Exercise brief - Set down precisely the lines from the line with "If the white" through the end of the material, inclusive, and no pictures.

>> begin

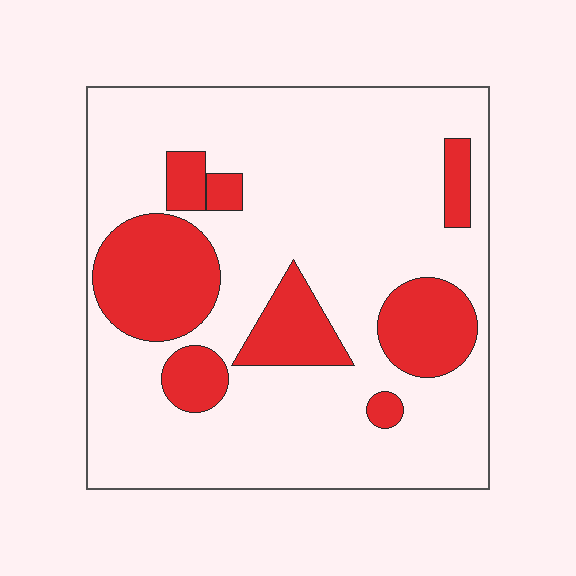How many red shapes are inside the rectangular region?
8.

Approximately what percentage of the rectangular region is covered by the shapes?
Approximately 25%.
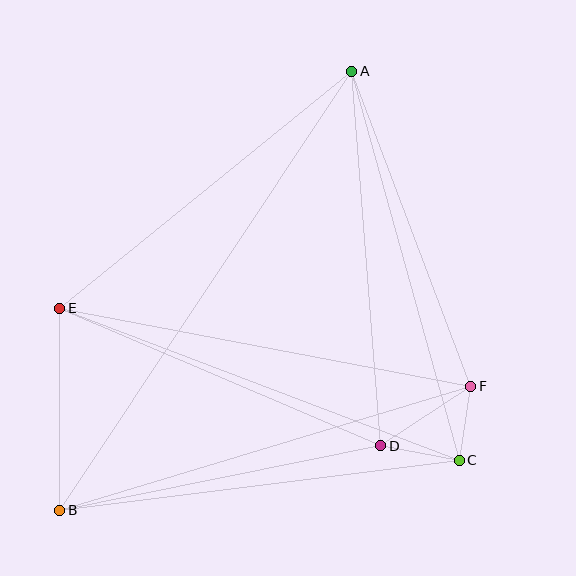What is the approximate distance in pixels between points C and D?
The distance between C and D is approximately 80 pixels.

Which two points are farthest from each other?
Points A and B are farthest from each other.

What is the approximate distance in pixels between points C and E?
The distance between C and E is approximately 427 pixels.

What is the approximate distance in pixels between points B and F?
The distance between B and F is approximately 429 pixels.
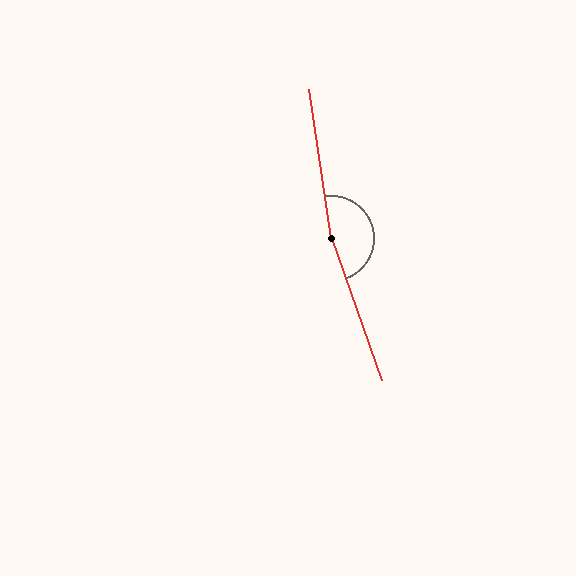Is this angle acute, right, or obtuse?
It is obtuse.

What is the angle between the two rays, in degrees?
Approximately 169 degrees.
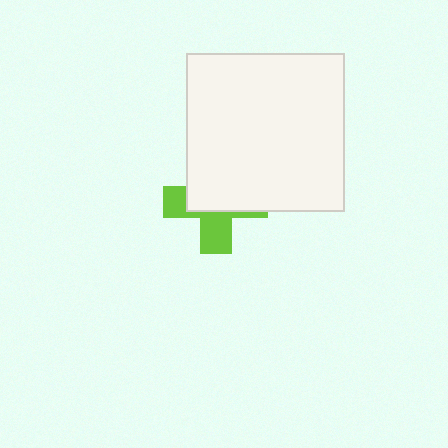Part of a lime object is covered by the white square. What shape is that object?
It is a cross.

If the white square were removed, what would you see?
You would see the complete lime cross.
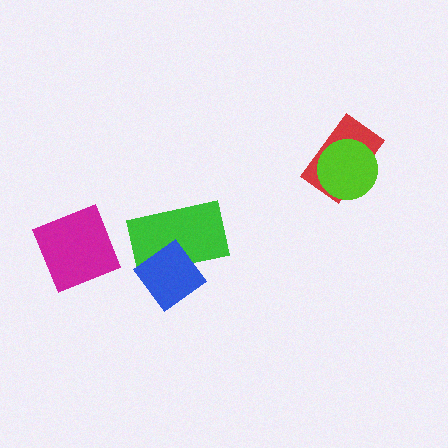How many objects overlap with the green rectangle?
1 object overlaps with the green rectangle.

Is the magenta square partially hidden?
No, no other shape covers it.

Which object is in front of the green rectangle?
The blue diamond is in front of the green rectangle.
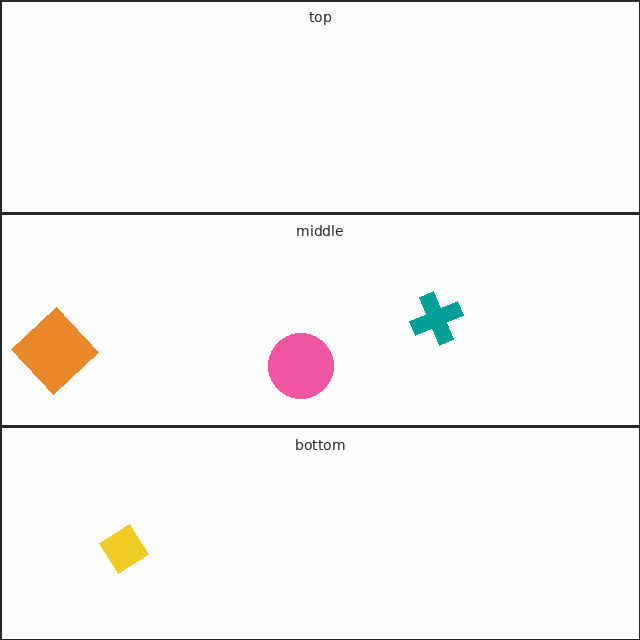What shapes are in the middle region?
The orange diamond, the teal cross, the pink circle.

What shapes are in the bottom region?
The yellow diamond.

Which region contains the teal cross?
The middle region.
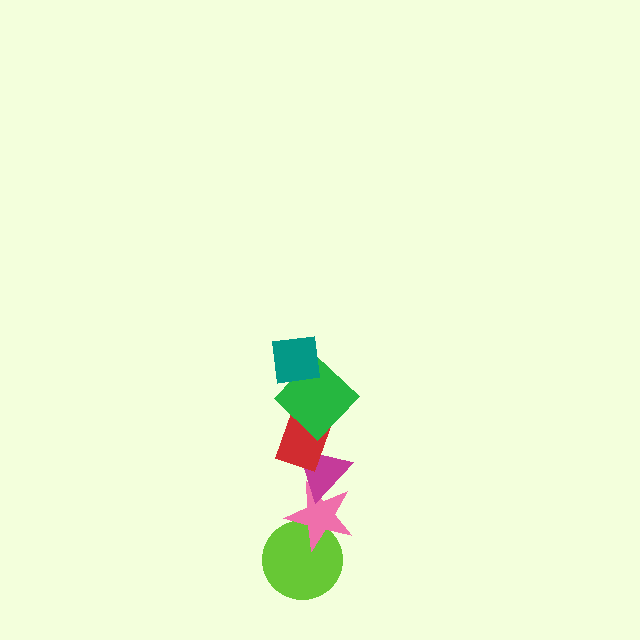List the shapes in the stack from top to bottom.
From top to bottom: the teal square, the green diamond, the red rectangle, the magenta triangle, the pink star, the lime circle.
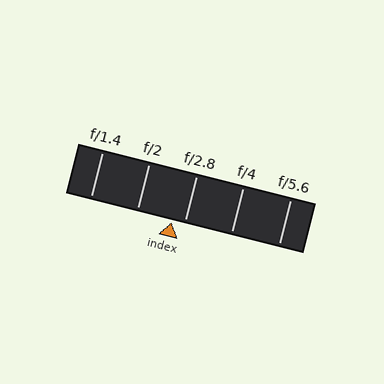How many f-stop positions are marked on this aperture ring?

>> end

Reply to the task -
If the white square were removed, what would you see?
You would see the complete lime cross.
How many objects overlap with the green rectangle?
1 object overlaps with the green rectangle.

Is the magenta square partially hidden?
No, no other shape covers it.

Which object is in front of the green rectangle?
The blue diamond is in front of the green rectangle.
What shapes are in the middle region?
The orange diamond, the teal cross, the pink circle.

What shapes are in the bottom region?
The yellow diamond.

Which region contains the teal cross?
The middle region.
List the shapes in the stack from top to bottom.
From top to bottom: the teal square, the green diamond, the red rectangle, the magenta triangle, the pink star, the lime circle.
How many f-stop positions are marked on this aperture ring?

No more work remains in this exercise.